**Required work**
Output each entry verbatim and exclude every picture from it.

_ _ _

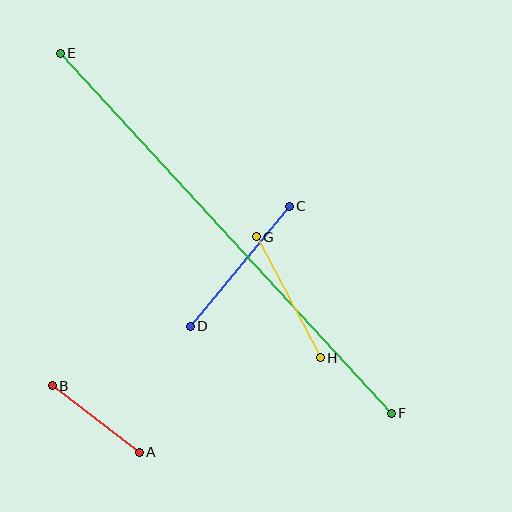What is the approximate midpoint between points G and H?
The midpoint is at approximately (288, 297) pixels.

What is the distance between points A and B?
The distance is approximately 109 pixels.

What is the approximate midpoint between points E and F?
The midpoint is at approximately (226, 233) pixels.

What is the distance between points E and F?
The distance is approximately 489 pixels.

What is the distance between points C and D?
The distance is approximately 156 pixels.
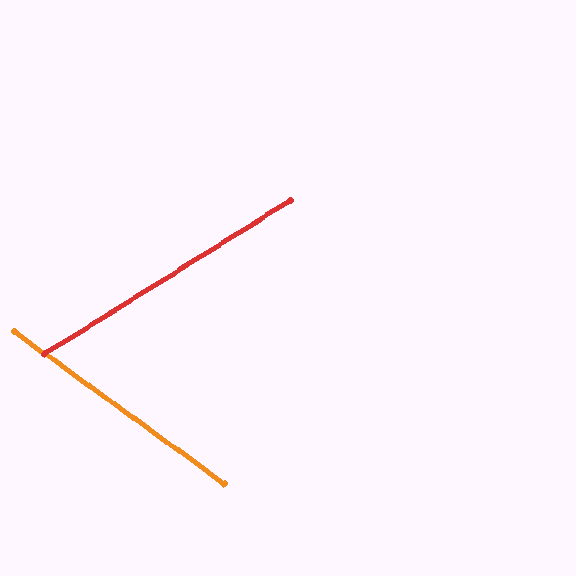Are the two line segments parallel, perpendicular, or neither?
Neither parallel nor perpendicular — they differ by about 68°.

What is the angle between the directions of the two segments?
Approximately 68 degrees.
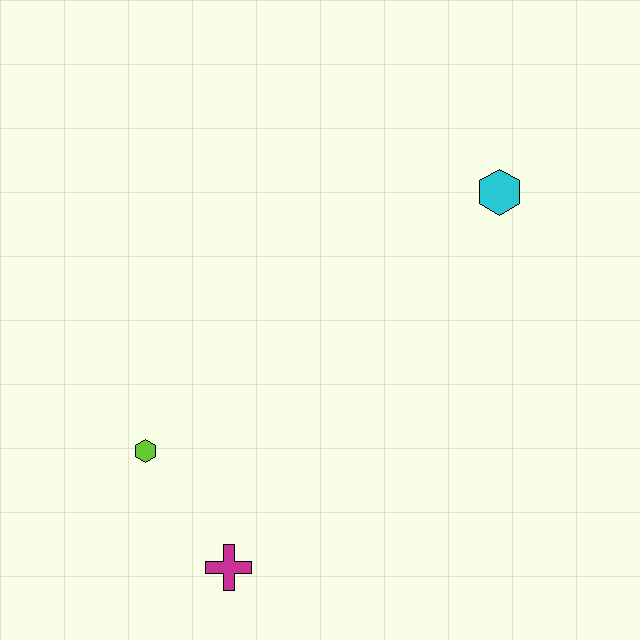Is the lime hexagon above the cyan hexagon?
No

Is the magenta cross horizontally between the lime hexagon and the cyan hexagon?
Yes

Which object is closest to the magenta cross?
The lime hexagon is closest to the magenta cross.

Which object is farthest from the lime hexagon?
The cyan hexagon is farthest from the lime hexagon.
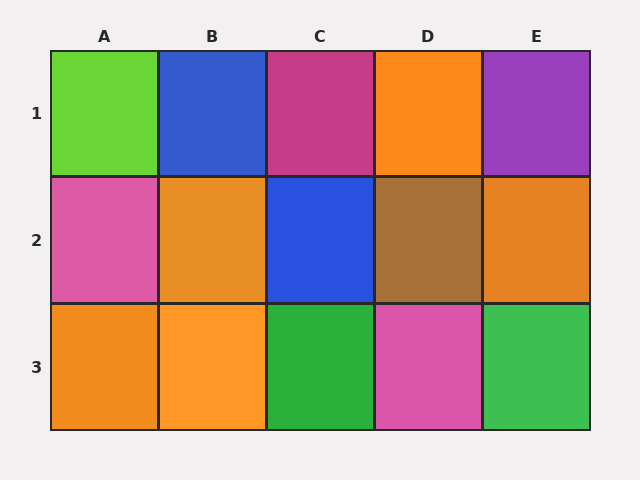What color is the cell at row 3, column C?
Green.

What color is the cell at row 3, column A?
Orange.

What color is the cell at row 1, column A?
Lime.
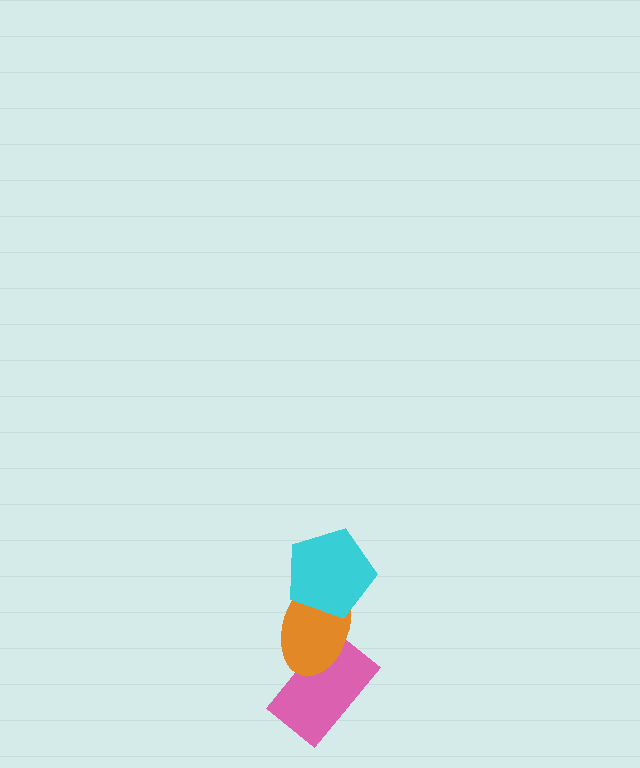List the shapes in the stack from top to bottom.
From top to bottom: the cyan pentagon, the orange ellipse, the pink rectangle.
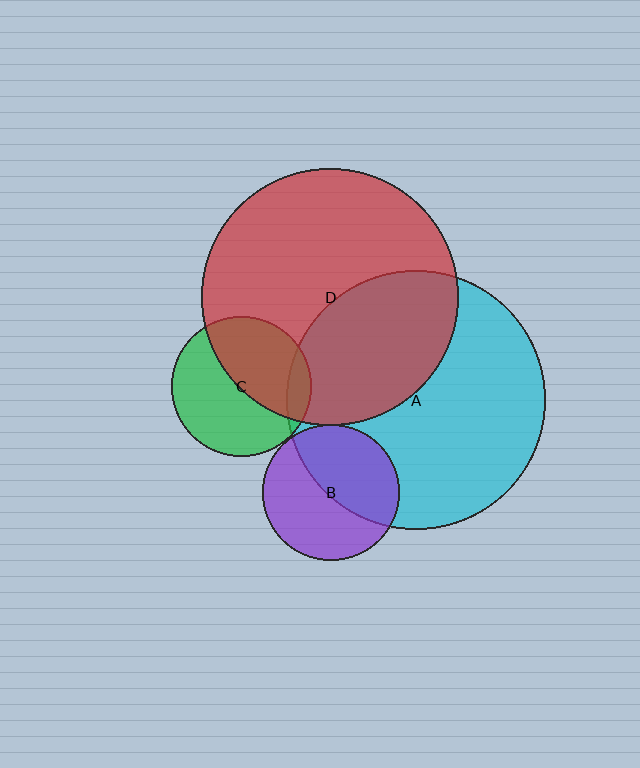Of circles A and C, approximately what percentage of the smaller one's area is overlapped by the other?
Approximately 10%.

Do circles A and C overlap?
Yes.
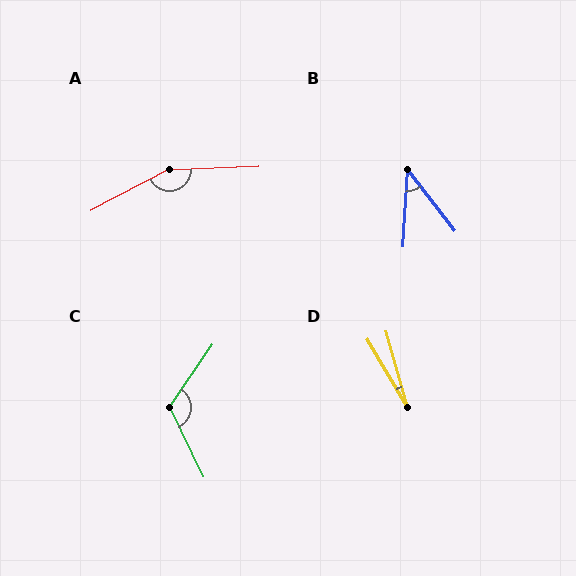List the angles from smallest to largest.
D (15°), B (41°), C (121°), A (154°).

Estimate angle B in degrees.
Approximately 41 degrees.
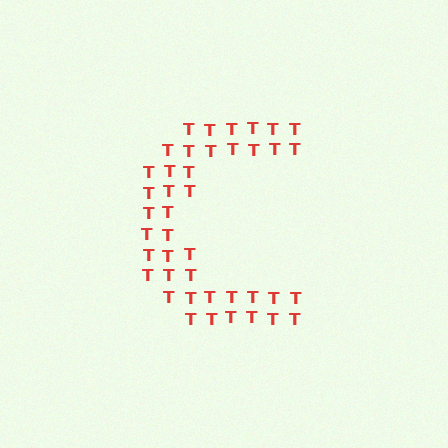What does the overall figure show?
The overall figure shows the letter C.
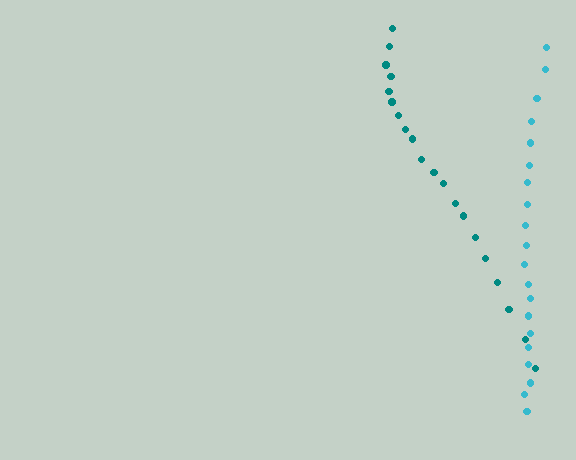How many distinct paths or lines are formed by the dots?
There are 2 distinct paths.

_ _ _

**Result of this exercise**
What is the approximate midpoint between points G and H?
The midpoint is at approximately (288, 297) pixels.

What is the distance between points A and B?
The distance is approximately 109 pixels.

What is the approximate midpoint between points E and F?
The midpoint is at approximately (226, 233) pixels.

What is the distance between points E and F?
The distance is approximately 489 pixels.

What is the distance between points C and D?
The distance is approximately 156 pixels.
Are the two line segments parallel, perpendicular, or neither?
Neither parallel nor perpendicular — they differ by about 68°.

What is the angle between the directions of the two segments?
Approximately 68 degrees.
Is the lime hexagon above the cyan hexagon?
No

Is the magenta cross horizontally between the lime hexagon and the cyan hexagon?
Yes

Which object is closest to the magenta cross?
The lime hexagon is closest to the magenta cross.

Which object is farthest from the lime hexagon?
The cyan hexagon is farthest from the lime hexagon.
What color is the cell at row 3, column C?
Green.

What color is the cell at row 3, column A?
Orange.

What color is the cell at row 1, column A?
Lime.
List the shapes in the stack from top to bottom.
From top to bottom: the cyan pentagon, the orange ellipse, the pink rectangle.
Of circles A and C, approximately what percentage of the smaller one's area is overlapped by the other?
Approximately 10%.

Do circles A and C overlap?
Yes.
List the angles from smallest to largest.
D (15°), B (41°), C (121°), A (154°).

Estimate angle B in degrees.
Approximately 41 degrees.
What does the overall figure show?
The overall figure shows the letter C.
How many distinct paths or lines are formed by the dots?
There are 2 distinct paths.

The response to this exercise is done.